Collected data
★ ★ ★

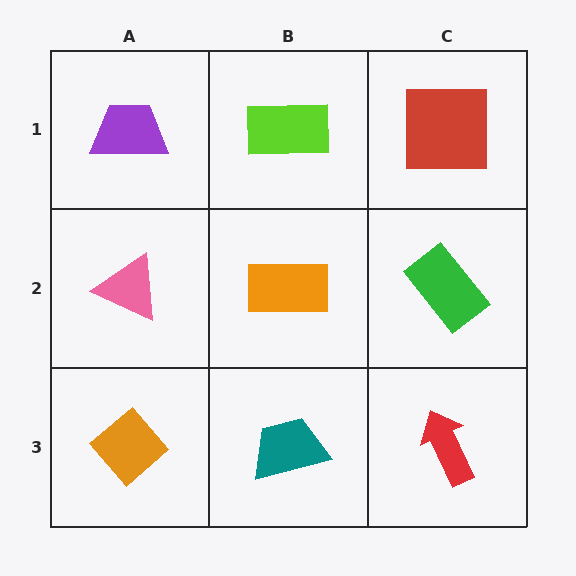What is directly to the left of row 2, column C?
An orange rectangle.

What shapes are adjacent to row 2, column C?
A red square (row 1, column C), a red arrow (row 3, column C), an orange rectangle (row 2, column B).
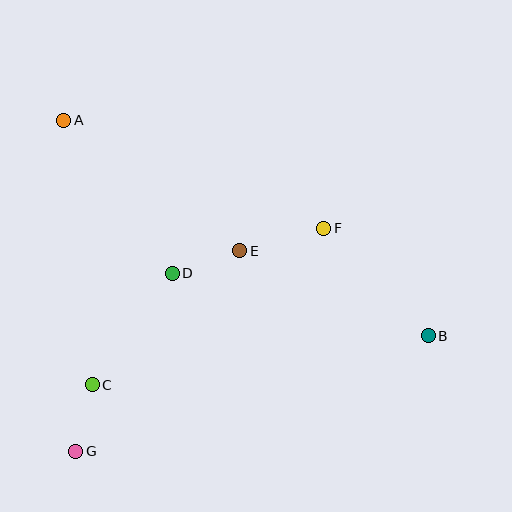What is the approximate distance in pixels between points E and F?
The distance between E and F is approximately 87 pixels.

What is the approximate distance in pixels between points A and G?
The distance between A and G is approximately 331 pixels.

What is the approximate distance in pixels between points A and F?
The distance between A and F is approximately 282 pixels.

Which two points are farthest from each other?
Points A and B are farthest from each other.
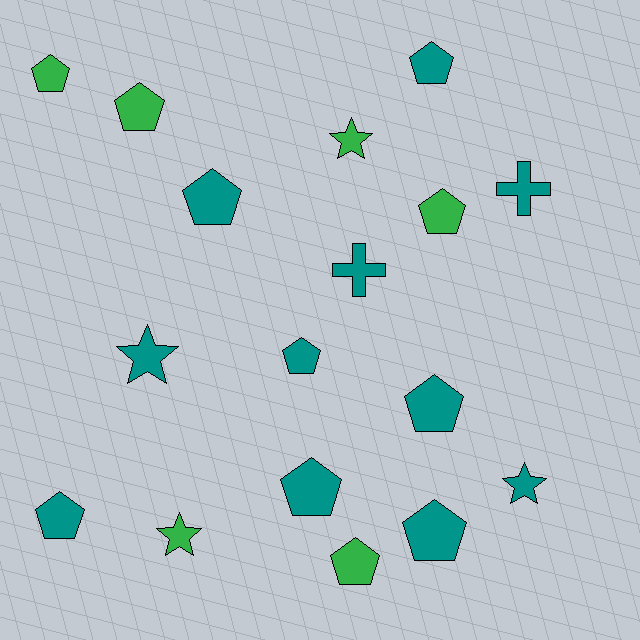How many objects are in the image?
There are 17 objects.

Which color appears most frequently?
Teal, with 11 objects.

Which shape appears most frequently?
Pentagon, with 11 objects.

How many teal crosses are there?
There are 2 teal crosses.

★ ★ ★

## Exercise objective
For this exercise, please retype exactly the lines in the listing from the line with "Which shape appears most frequently?" through its last line, both ends included.

## Exercise output
Which shape appears most frequently?
Pentagon, with 11 objects.

How many teal crosses are there?
There are 2 teal crosses.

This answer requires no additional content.